* **Data for the task**
-*-*-
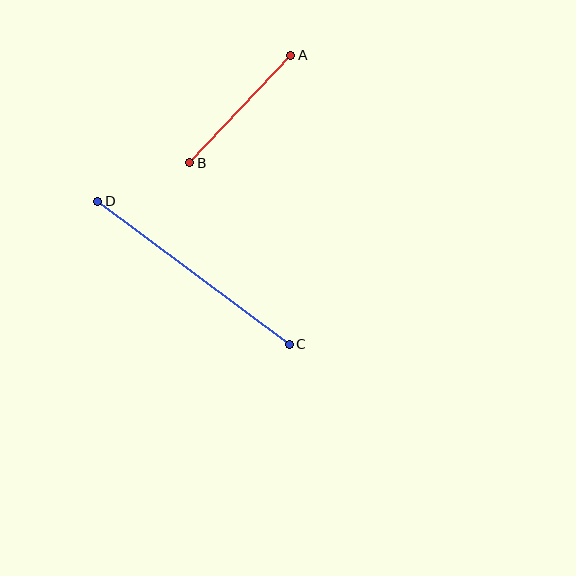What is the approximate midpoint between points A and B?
The midpoint is at approximately (240, 109) pixels.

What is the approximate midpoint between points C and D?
The midpoint is at approximately (194, 273) pixels.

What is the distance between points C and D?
The distance is approximately 239 pixels.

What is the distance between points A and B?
The distance is approximately 148 pixels.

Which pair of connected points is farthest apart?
Points C and D are farthest apart.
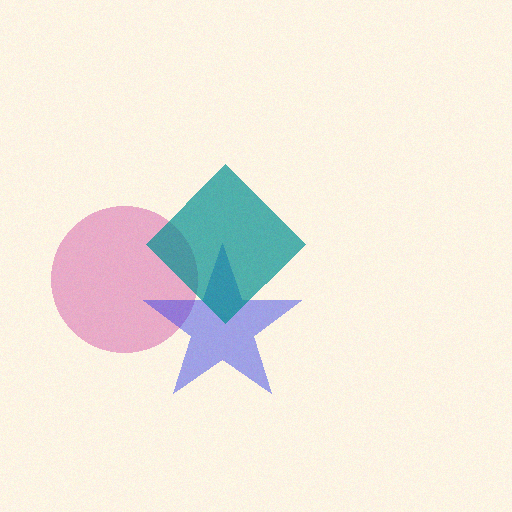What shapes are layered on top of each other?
The layered shapes are: a magenta circle, a blue star, a teal diamond.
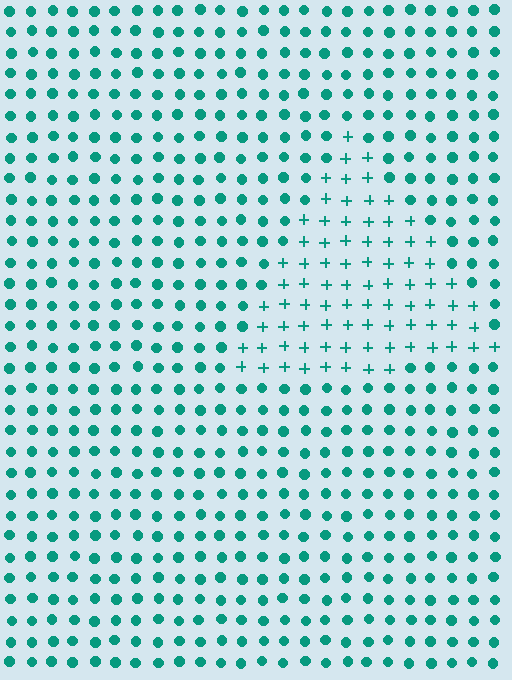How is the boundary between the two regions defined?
The boundary is defined by a change in element shape: plus signs inside vs. circles outside. All elements share the same color and spacing.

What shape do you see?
I see a triangle.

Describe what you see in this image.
The image is filled with small teal elements arranged in a uniform grid. A triangle-shaped region contains plus signs, while the surrounding area contains circles. The boundary is defined purely by the change in element shape.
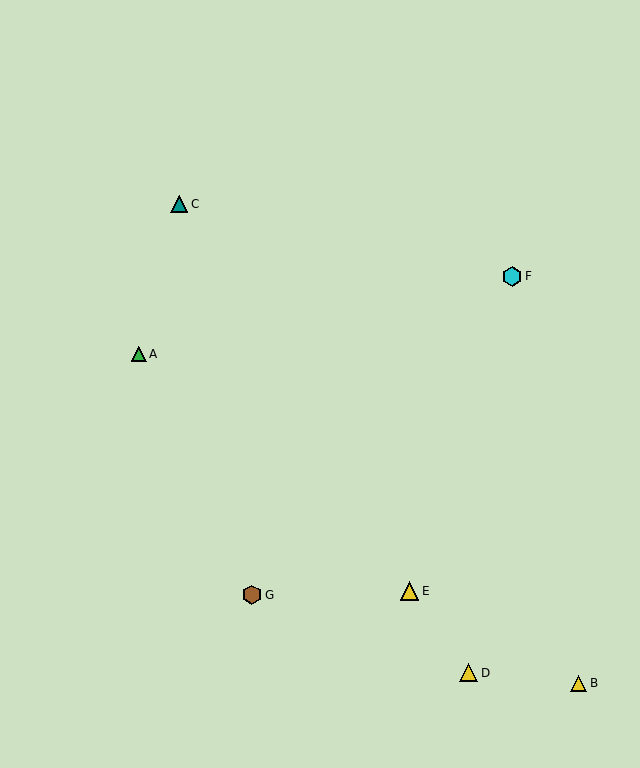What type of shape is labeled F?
Shape F is a cyan hexagon.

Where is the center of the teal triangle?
The center of the teal triangle is at (179, 204).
-*-*-
* **What is needed**
Write out every record above exactly as it stands, but leave out the pictures.

* **Solution to the exercise**
What is the approximate midpoint between points A and B?
The midpoint is at approximately (240, 109) pixels.

What is the approximate midpoint between points C and D?
The midpoint is at approximately (194, 273) pixels.

What is the distance between points C and D?
The distance is approximately 239 pixels.

What is the distance between points A and B?
The distance is approximately 148 pixels.

Which pair of connected points is farthest apart?
Points C and D are farthest apart.
What shapes are layered on top of each other?
The layered shapes are: a magenta circle, a blue star, a teal diamond.
How is the boundary between the two regions defined?
The boundary is defined by a change in element shape: plus signs inside vs. circles outside. All elements share the same color and spacing.

What shape do you see?
I see a triangle.

Describe what you see in this image.
The image is filled with small teal elements arranged in a uniform grid. A triangle-shaped region contains plus signs, while the surrounding area contains circles. The boundary is defined purely by the change in element shape.
What type of shape is labeled F?
Shape F is a cyan hexagon.

Where is the center of the teal triangle?
The center of the teal triangle is at (179, 204).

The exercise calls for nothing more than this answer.